» AVAILABLE DATA
-- Begin --

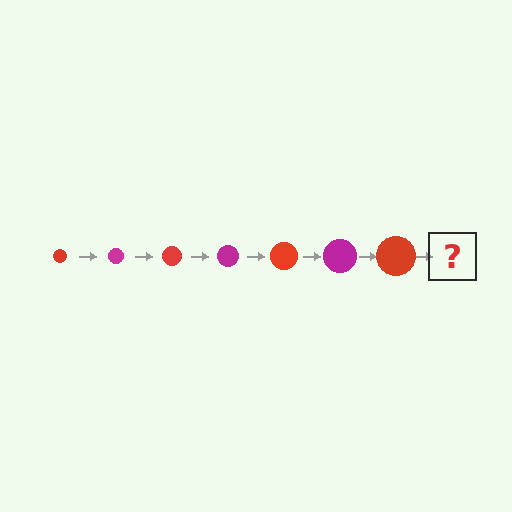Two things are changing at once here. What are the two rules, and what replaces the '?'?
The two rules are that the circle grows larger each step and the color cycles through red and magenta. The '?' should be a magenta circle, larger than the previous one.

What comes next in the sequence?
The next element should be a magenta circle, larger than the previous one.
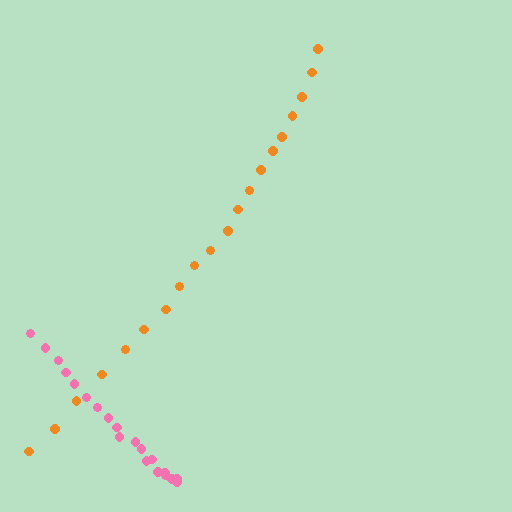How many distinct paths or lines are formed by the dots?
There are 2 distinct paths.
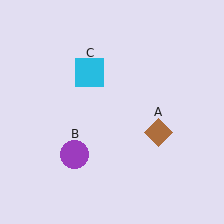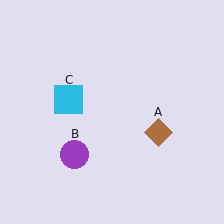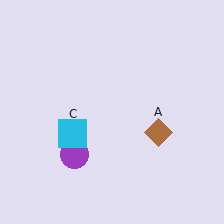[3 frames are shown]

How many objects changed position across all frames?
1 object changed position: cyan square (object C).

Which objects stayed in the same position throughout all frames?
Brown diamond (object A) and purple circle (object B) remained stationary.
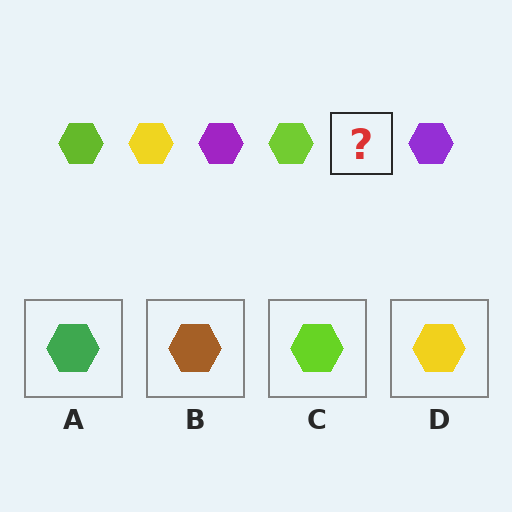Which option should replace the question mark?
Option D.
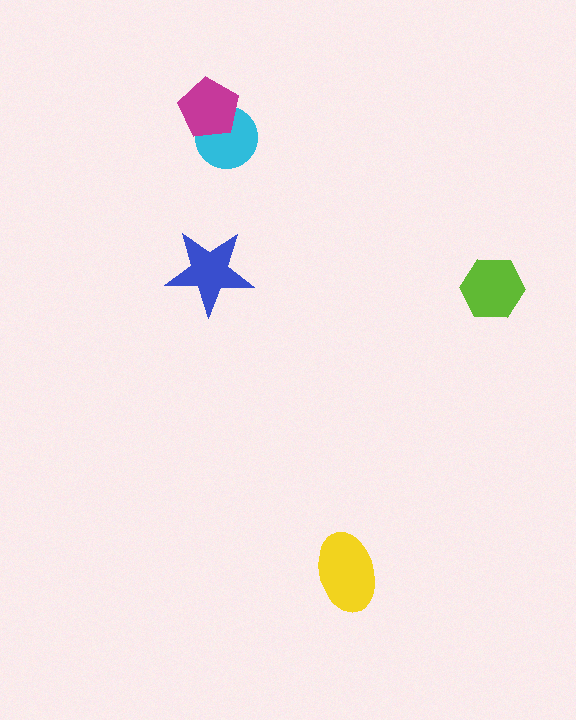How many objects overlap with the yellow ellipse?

-- End --

» WHAT YOU NEED TO DO
Copy all of the entries verbatim, leaving out any pictures they contain.

» TASK OUTPUT
Two things are changing at once here. What are the two rules, and what replaces the '?'?
The two rules are that the circle grows larger each step and the color cycles through red and magenta. The '?' should be a magenta circle, larger than the previous one.

What comes next in the sequence?
The next element should be a magenta circle, larger than the previous one.
How many distinct paths or lines are formed by the dots?
There are 2 distinct paths.
[3 frames are shown]

How many objects changed position across all frames?
1 object changed position: cyan square (object C).

Which objects stayed in the same position throughout all frames?
Brown diamond (object A) and purple circle (object B) remained stationary.
Which option should replace the question mark?
Option D.
How many objects overlap with the yellow ellipse?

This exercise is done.